> [PROBLEM STATEMENT]
Repeat exactly the lines beginning at the one that contains "How many shapes" and running to the end of the material. Omit the pictures.

> [DATASET CONTENT]
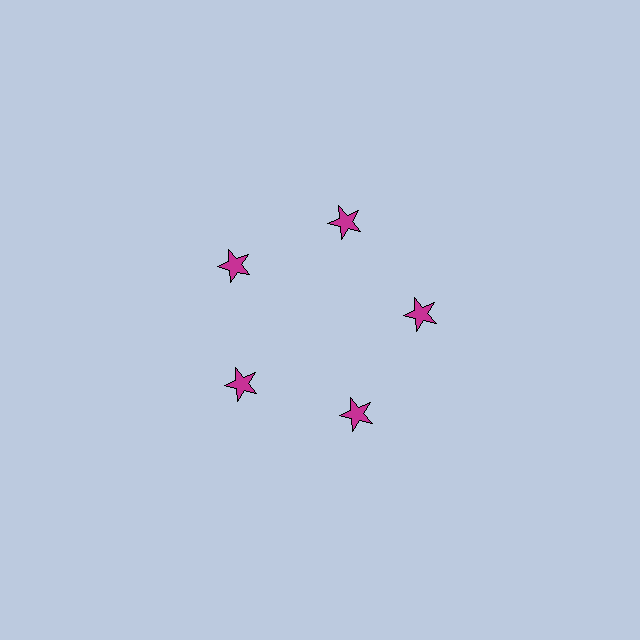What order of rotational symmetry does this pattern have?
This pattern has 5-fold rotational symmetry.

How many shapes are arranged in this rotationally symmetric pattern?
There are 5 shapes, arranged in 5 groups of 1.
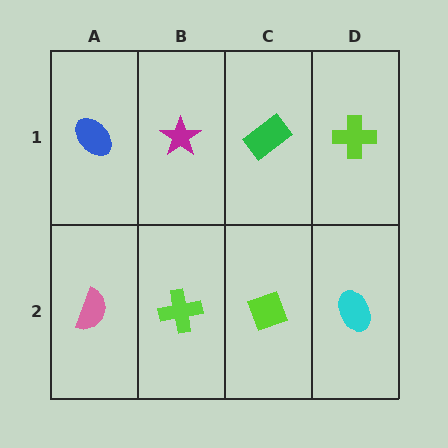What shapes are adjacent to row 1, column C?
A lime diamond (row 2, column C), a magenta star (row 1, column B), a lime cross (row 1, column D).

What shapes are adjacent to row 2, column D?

> [SOLUTION]
How many shapes are arranged in this rotationally symmetric pattern?
There are 5 shapes, arranged in 5 groups of 1.
What shapes are adjacent to row 1, column C?
A lime diamond (row 2, column C), a magenta star (row 1, column B), a lime cross (row 1, column D).

What shapes are adjacent to row 2, column D?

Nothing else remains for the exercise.